GIVEN INSTRUCTION =
Take the line containing "Which is larger, the" and all lines after it, through the end of the material, and repeat them exactly, pictures left out.

(Geometric shape question records)

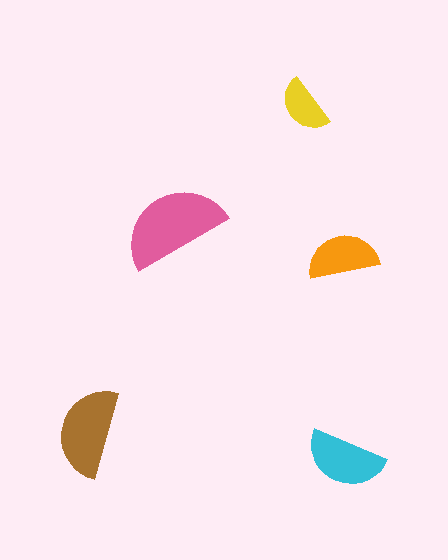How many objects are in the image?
There are 5 objects in the image.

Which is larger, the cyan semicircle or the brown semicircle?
The brown one.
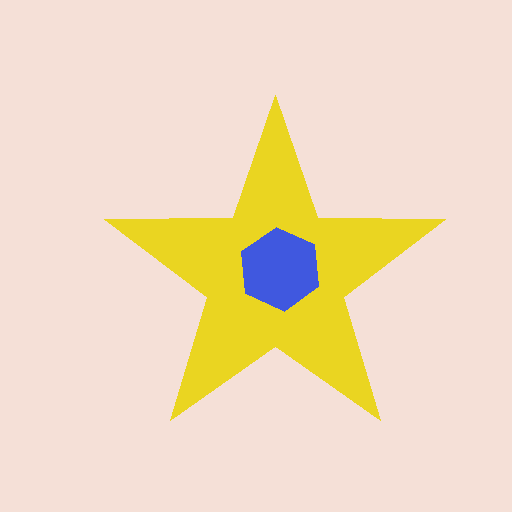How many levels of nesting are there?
2.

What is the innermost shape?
The blue hexagon.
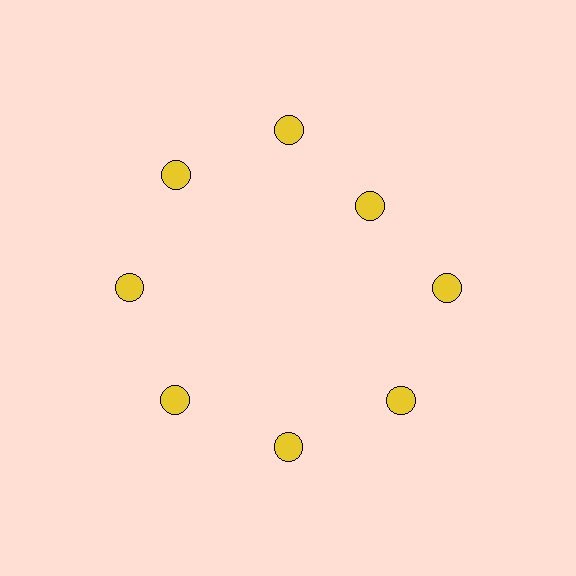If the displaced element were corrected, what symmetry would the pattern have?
It would have 8-fold rotational symmetry — the pattern would map onto itself every 45 degrees.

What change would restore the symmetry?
The symmetry would be restored by moving it outward, back onto the ring so that all 8 circles sit at equal angles and equal distance from the center.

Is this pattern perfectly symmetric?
No. The 8 yellow circles are arranged in a ring, but one element near the 2 o'clock position is pulled inward toward the center, breaking the 8-fold rotational symmetry.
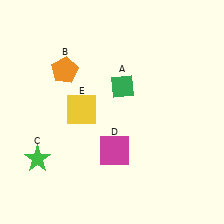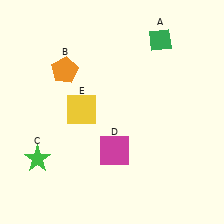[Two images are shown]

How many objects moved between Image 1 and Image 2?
1 object moved between the two images.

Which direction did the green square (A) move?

RESULT OF THIS TASK =
Which is larger, the cyan semicircle or the brown semicircle?
The brown one.
How many levels of nesting are there?
2.

What is the innermost shape?
The blue hexagon.
If the displaced element were corrected, what symmetry would the pattern have?
It would have 8-fold rotational symmetry — the pattern would map onto itself every 45 degrees.

What change would restore the symmetry?
The symmetry would be restored by moving it outward, back onto the ring so that all 8 circles sit at equal angles and equal distance from the center.

Is this pattern perfectly symmetric?
No. The 8 yellow circles are arranged in a ring, but one element near the 2 o'clock position is pulled inward toward the center, breaking the 8-fold rotational symmetry.
[Two images are shown]

How many objects moved between Image 1 and Image 2?
1 object moved between the two images.

Which direction did the green square (A) move?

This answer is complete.